## START Data for this exercise

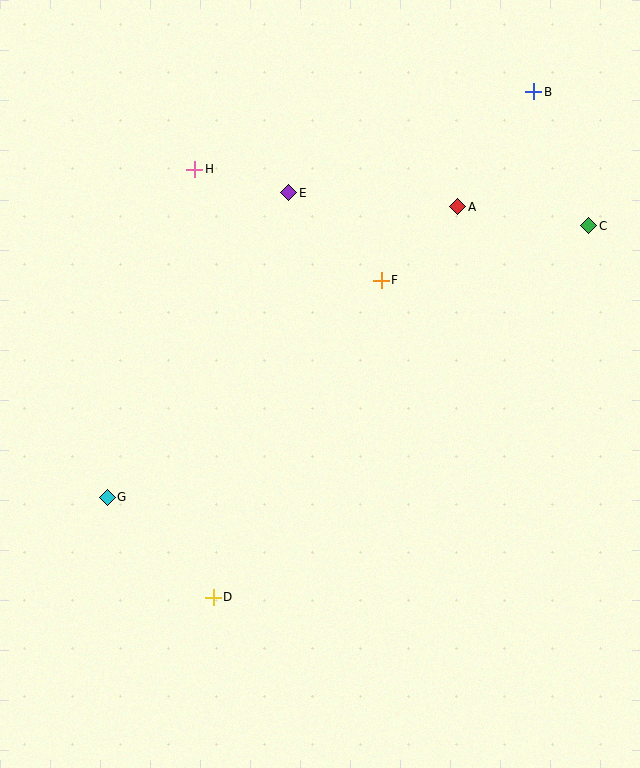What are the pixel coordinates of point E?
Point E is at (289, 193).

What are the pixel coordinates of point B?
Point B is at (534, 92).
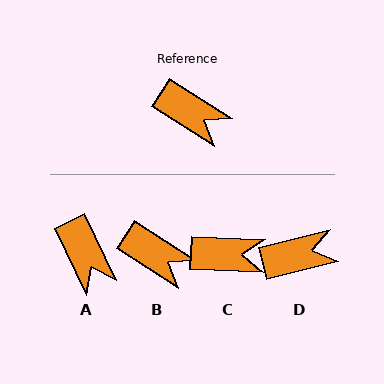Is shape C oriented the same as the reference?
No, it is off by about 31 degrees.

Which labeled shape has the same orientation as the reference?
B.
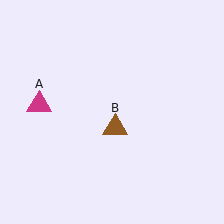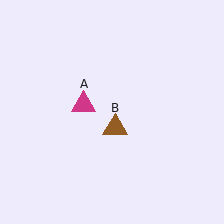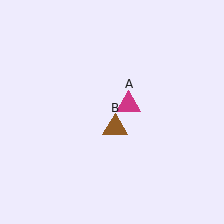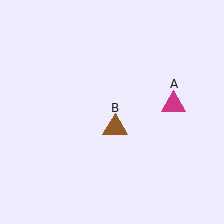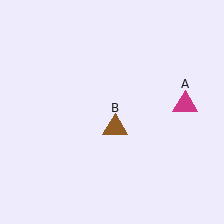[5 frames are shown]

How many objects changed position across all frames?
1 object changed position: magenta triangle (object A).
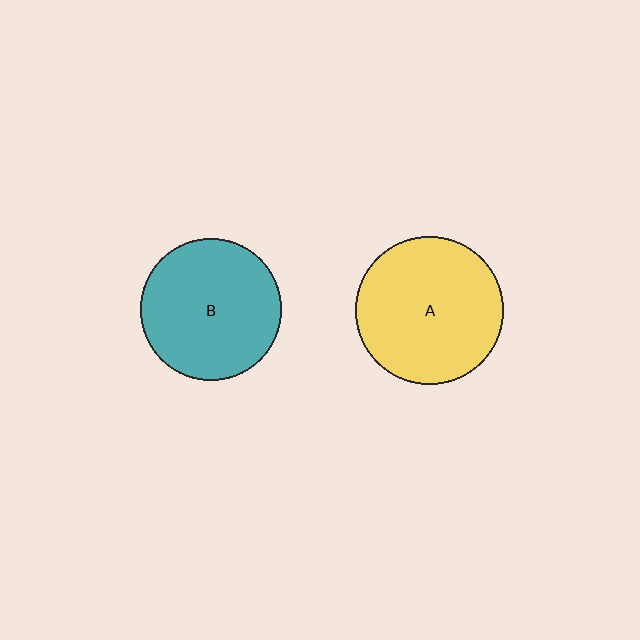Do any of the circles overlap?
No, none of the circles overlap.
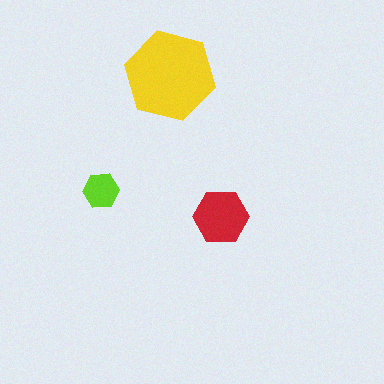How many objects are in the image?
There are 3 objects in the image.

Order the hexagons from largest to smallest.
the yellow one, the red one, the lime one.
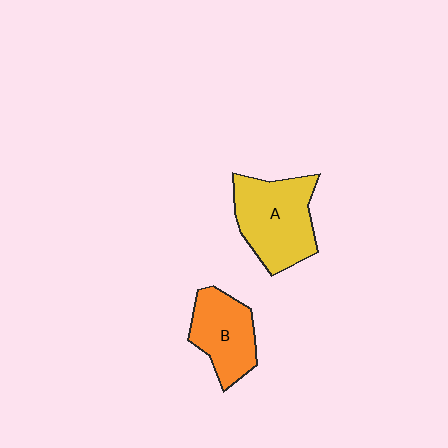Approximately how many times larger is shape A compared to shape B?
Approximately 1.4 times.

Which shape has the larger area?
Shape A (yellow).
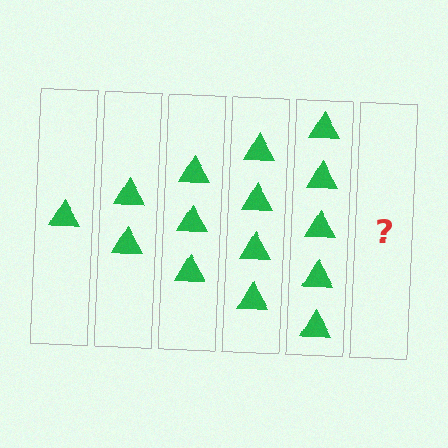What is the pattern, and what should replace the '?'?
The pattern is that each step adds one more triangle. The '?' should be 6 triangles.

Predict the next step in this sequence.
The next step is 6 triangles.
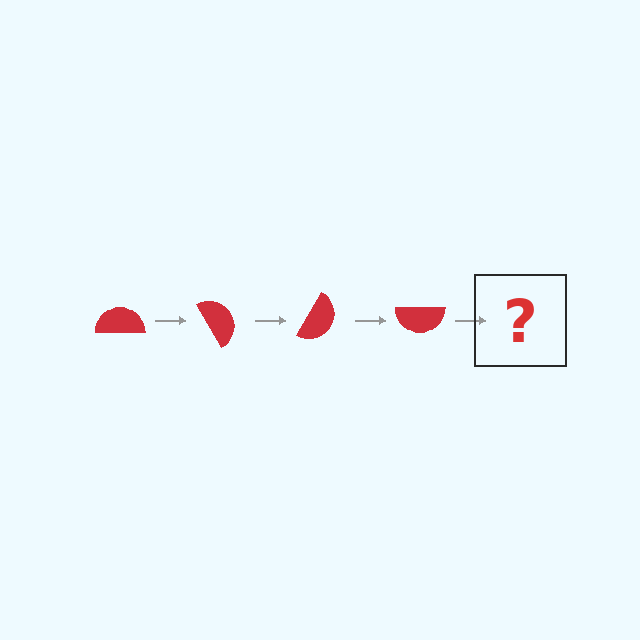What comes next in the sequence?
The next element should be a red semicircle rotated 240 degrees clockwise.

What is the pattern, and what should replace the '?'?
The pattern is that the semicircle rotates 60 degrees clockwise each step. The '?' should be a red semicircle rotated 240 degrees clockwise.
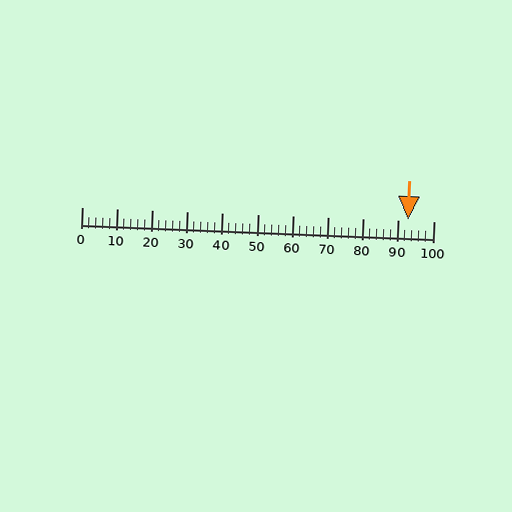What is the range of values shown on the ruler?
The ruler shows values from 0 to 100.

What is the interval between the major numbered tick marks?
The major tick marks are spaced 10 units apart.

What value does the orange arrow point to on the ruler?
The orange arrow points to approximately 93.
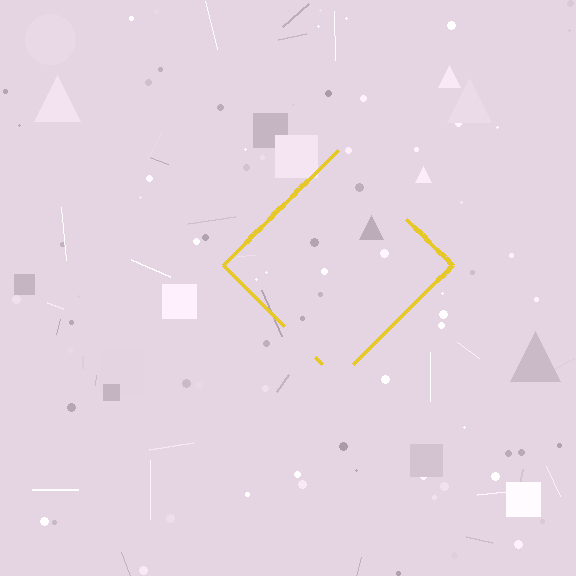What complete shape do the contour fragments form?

## END Data for this exercise

Directive:
Copy exactly the lines from the one containing "What is the interval" through the last line of the records above, including both, and omit every picture.

Exercise answer:
What is the interval between the major numbered tick marks?
The major tick marks are spaced 10 units apart.

What value does the orange arrow point to on the ruler?
The orange arrow points to approximately 93.
What complete shape do the contour fragments form?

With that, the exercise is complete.